DO THIS – Exact reproduction of the data is required, with images excluded.

# INFORMATION PROVIDED start

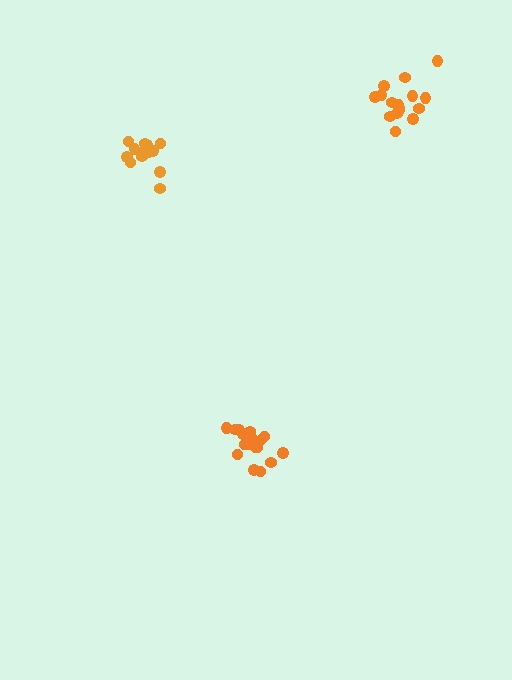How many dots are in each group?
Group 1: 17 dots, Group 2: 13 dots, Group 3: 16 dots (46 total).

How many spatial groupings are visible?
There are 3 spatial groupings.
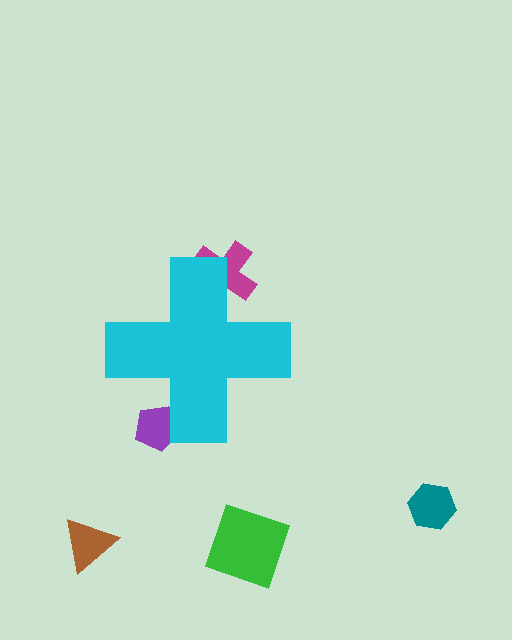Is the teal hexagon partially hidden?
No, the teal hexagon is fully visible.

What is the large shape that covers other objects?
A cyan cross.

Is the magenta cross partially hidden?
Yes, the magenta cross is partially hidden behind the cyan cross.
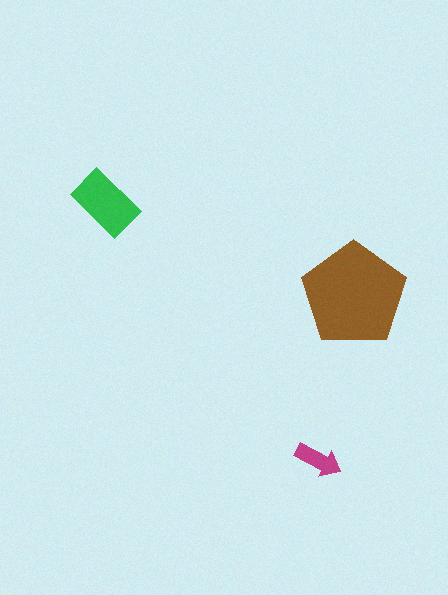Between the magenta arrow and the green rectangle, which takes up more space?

# INFORMATION PROVIDED end

IN RESPONSE –
How many dots are in each group?
Group 1: 17 dots, Group 2: 13 dots, Group 3: 16 dots (46 total).

How many spatial groupings are visible?
There are 3 spatial groupings.
Is the teal hexagon partially hidden?
No, the teal hexagon is fully visible.

What is the large shape that covers other objects?
A cyan cross.

Is the magenta cross partially hidden?
Yes, the magenta cross is partially hidden behind the cyan cross.
Between the magenta arrow and the green rectangle, which takes up more space?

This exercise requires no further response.